- _Stored items from a collection_:
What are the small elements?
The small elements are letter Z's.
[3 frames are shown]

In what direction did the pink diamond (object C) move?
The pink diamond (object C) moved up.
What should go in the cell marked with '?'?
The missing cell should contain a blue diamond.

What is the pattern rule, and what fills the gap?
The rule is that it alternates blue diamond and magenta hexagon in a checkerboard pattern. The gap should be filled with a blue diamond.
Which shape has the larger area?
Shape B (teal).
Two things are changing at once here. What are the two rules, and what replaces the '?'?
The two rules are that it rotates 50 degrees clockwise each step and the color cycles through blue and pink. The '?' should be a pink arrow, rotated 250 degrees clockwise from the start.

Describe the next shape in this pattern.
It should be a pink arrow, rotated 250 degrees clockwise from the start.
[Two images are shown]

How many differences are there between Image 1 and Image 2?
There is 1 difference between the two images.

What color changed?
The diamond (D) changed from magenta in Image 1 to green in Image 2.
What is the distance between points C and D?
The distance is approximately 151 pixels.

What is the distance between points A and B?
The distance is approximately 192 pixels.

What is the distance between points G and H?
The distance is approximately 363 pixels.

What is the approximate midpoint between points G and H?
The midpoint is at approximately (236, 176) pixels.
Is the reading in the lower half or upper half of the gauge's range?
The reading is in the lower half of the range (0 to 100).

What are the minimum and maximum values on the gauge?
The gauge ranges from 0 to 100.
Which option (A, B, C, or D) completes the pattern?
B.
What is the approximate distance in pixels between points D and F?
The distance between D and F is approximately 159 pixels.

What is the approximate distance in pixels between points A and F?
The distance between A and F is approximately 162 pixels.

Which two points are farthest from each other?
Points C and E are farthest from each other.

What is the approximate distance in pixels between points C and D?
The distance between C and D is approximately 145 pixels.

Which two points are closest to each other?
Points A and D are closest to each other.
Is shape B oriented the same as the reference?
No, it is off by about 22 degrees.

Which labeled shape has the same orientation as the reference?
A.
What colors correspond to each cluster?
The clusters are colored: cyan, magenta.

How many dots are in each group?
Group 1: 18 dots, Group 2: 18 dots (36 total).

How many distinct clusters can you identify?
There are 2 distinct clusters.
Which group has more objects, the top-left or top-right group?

...

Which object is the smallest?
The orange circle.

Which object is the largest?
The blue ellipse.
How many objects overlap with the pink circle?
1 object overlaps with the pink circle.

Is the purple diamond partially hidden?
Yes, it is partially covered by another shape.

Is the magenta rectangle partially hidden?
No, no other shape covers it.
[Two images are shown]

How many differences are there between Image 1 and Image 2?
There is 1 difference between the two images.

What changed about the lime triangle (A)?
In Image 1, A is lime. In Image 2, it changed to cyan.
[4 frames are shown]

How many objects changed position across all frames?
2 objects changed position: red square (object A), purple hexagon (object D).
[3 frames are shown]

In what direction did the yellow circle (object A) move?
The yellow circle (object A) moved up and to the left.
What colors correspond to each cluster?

- _Direction_:
Your task is to repeat the lines from the one containing "Which labeled shape" to the one containing "Which group has", both lines included. Leave out every other line.

- _Complete answer_:
Which labeled shape has the same orientation as the reference?
A.
What colors correspond to each cluster?
The clusters are colored: cyan, magenta.

How many dots are in each group?
Group 1: 18 dots, Group 2: 18 dots (36 total).

How many distinct clusters can you identify?
There are 2 distinct clusters.
Which group has more objects, the top-left or top-right group?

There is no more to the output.